# Work to do
Everything in the listing except the pictures should be written out exactly.

-------- Input records --------

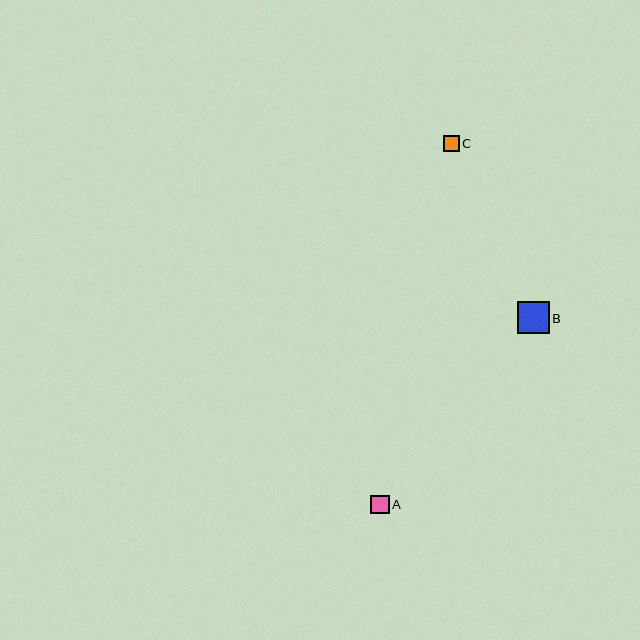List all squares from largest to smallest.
From largest to smallest: B, A, C.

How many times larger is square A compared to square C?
Square A is approximately 1.1 times the size of square C.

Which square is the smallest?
Square C is the smallest with a size of approximately 16 pixels.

--------

# Exercise answer
List all squares from largest to smallest.
From largest to smallest: B, A, C.

How many times larger is square A compared to square C?
Square A is approximately 1.1 times the size of square C.

Which square is the smallest?
Square C is the smallest with a size of approximately 16 pixels.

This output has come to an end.